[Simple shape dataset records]
* start *

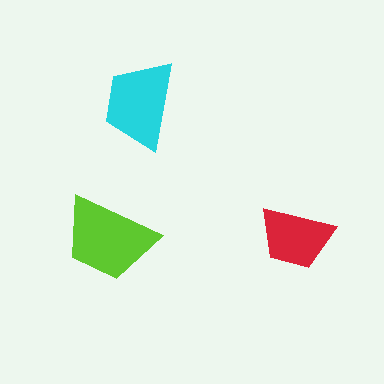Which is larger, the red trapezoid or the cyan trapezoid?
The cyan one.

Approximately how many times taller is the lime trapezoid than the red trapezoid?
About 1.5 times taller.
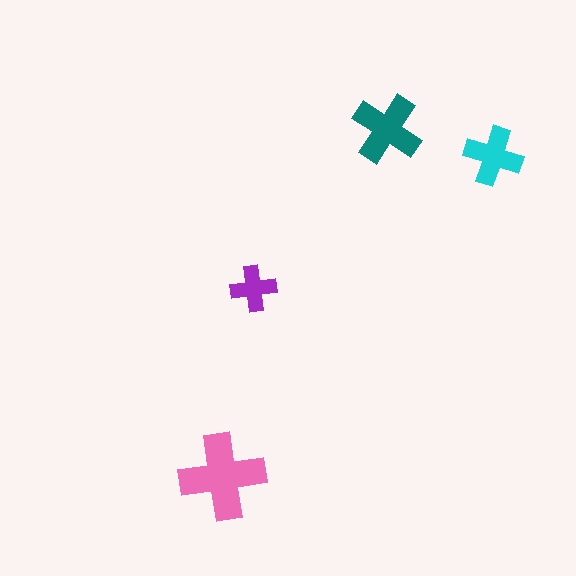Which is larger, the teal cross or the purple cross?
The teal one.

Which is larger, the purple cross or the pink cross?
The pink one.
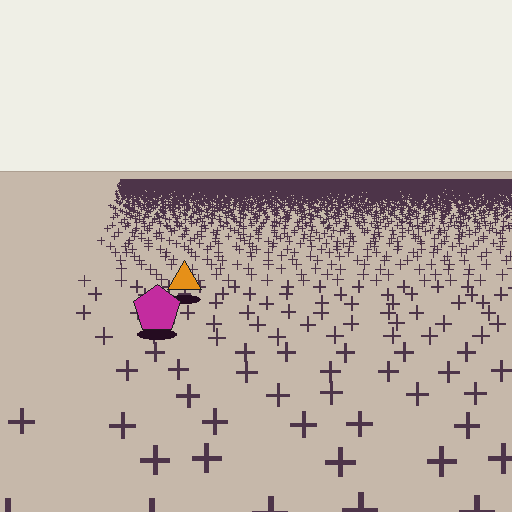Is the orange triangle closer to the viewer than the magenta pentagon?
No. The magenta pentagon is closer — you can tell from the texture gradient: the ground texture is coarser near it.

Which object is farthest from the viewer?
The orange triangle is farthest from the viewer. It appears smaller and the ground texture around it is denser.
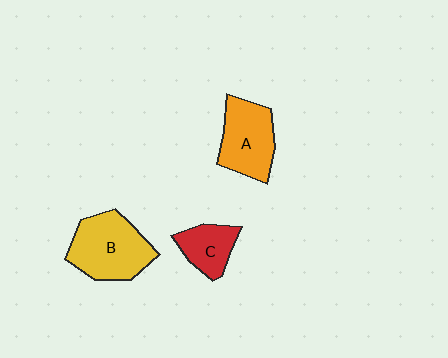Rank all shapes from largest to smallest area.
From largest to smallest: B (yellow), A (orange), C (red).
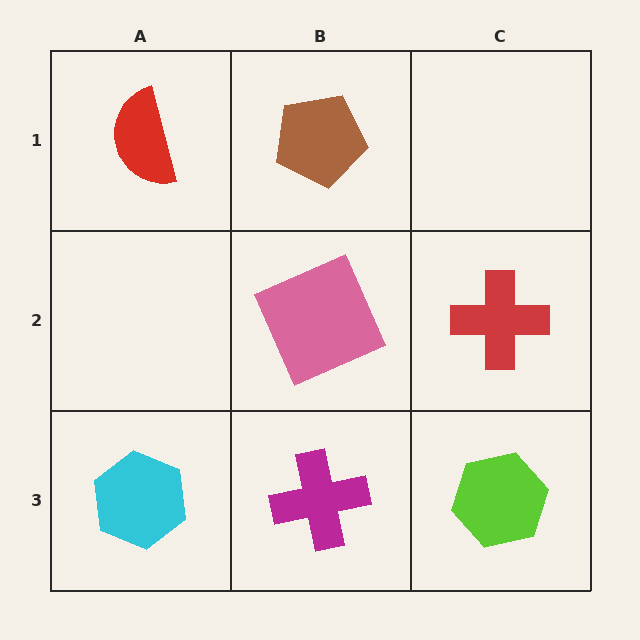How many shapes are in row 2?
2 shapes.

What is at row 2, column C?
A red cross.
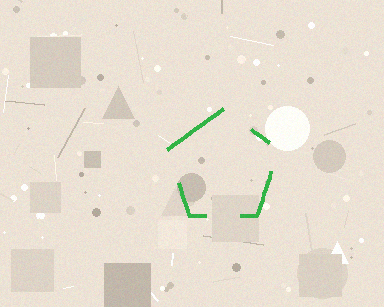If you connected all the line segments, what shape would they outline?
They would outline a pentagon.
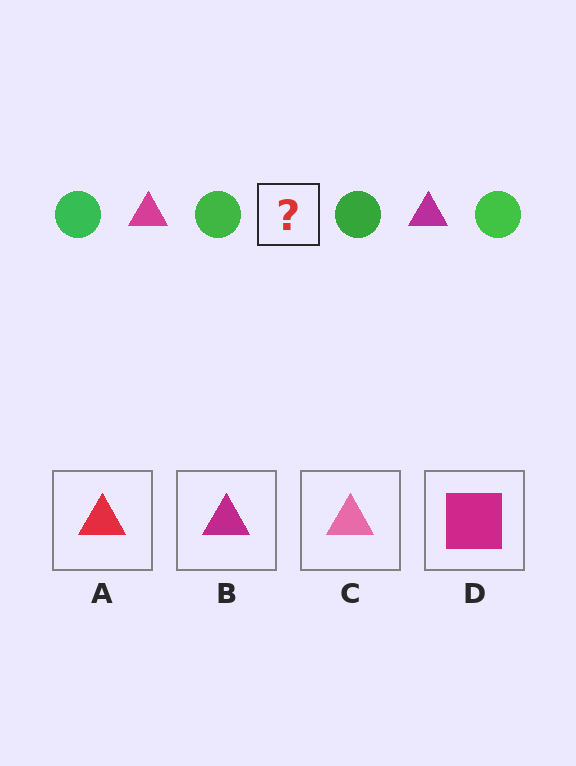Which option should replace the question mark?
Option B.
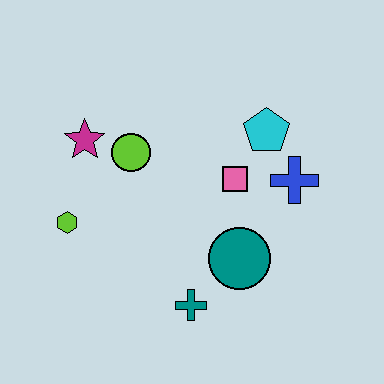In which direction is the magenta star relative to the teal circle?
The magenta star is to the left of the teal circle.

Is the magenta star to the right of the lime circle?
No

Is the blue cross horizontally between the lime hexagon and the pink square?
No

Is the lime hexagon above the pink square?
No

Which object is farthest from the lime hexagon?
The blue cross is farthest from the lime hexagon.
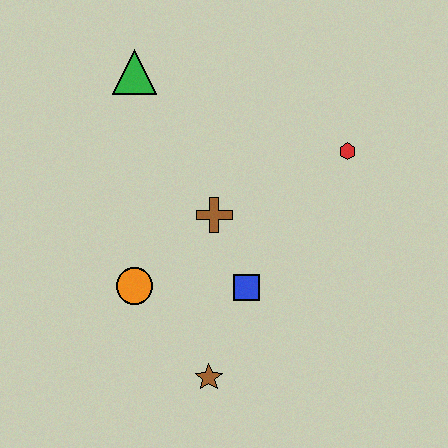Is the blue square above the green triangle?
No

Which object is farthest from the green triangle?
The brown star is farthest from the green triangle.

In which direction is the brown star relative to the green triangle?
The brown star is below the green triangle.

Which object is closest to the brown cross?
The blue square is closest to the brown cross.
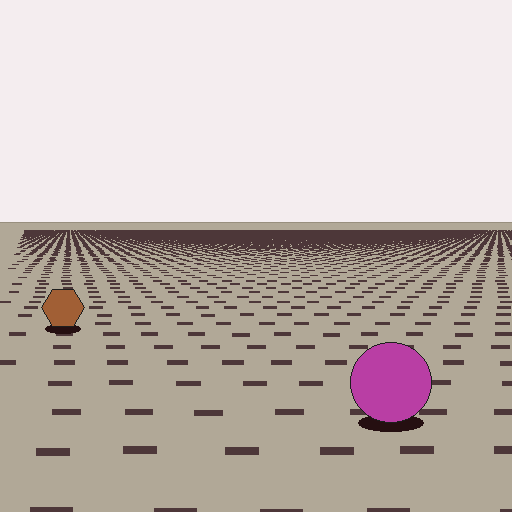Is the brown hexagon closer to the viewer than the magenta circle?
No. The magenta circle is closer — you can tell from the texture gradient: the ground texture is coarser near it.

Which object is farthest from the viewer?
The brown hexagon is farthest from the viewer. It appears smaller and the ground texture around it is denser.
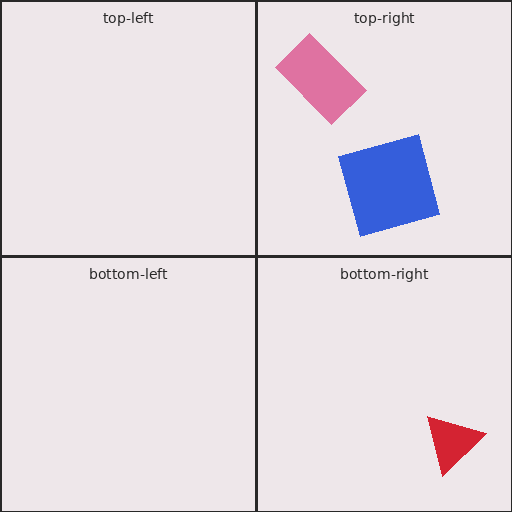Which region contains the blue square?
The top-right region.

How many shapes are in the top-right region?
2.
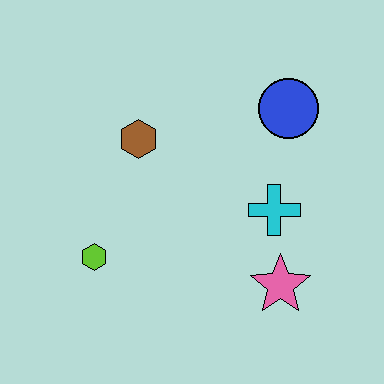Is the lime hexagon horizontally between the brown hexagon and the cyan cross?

* end *

# Problem description
Every record above should be written out again without change, except that the pictures are left out.

# Answer to this exercise
Which is larger, the red trapezoid or the cyan trapezoid?
The cyan one.

Approximately how many times taller is the lime trapezoid than the red trapezoid?
About 1.5 times taller.
Which is larger, the teal cross or the purple cross?
The teal one.

Which is larger, the purple cross or the pink cross?
The pink one.
Is the orange triangle closer to the viewer than the magenta pentagon?
No. The magenta pentagon is closer — you can tell from the texture gradient: the ground texture is coarser near it.

Which object is farthest from the viewer?
The orange triangle is farthest from the viewer. It appears smaller and the ground texture around it is denser.
Rank all shapes from largest to smallest area.
From largest to smallest: B (yellow), A (orange), C (red).
How many shapes are in row 2?
2 shapes.

What is at row 2, column C?
A red cross.
If you connected all the line segments, what shape would they outline?
They would outline a pentagon.
Which option should replace the question mark?
Option B.
In which direction is the magenta star relative to the teal circle?
The magenta star is to the left of the teal circle.

Is the magenta star to the right of the lime circle?
No

Is the blue cross horizontally between the lime hexagon and the pink square?
No

Is the lime hexagon above the pink square?
No

Which object is farthest from the lime hexagon?
The blue cross is farthest from the lime hexagon.
Is the blue square above the green triangle?
No

Which object is farthest from the green triangle?
The brown star is farthest from the green triangle.

In which direction is the brown star relative to the green triangle?
The brown star is below the green triangle.

Which object is closest to the brown cross?
The blue square is closest to the brown cross.
Is the brown hexagon closer to the viewer than the magenta circle?
No. The magenta circle is closer — you can tell from the texture gradient: the ground texture is coarser near it.

Which object is farthest from the viewer?
The brown hexagon is farthest from the viewer. It appears smaller and the ground texture around it is denser.
Which region contains the blue square?
The top-right region.

How many shapes are in the top-right region?
2.
Is the lime hexagon horizontally between the brown hexagon and the cyan cross?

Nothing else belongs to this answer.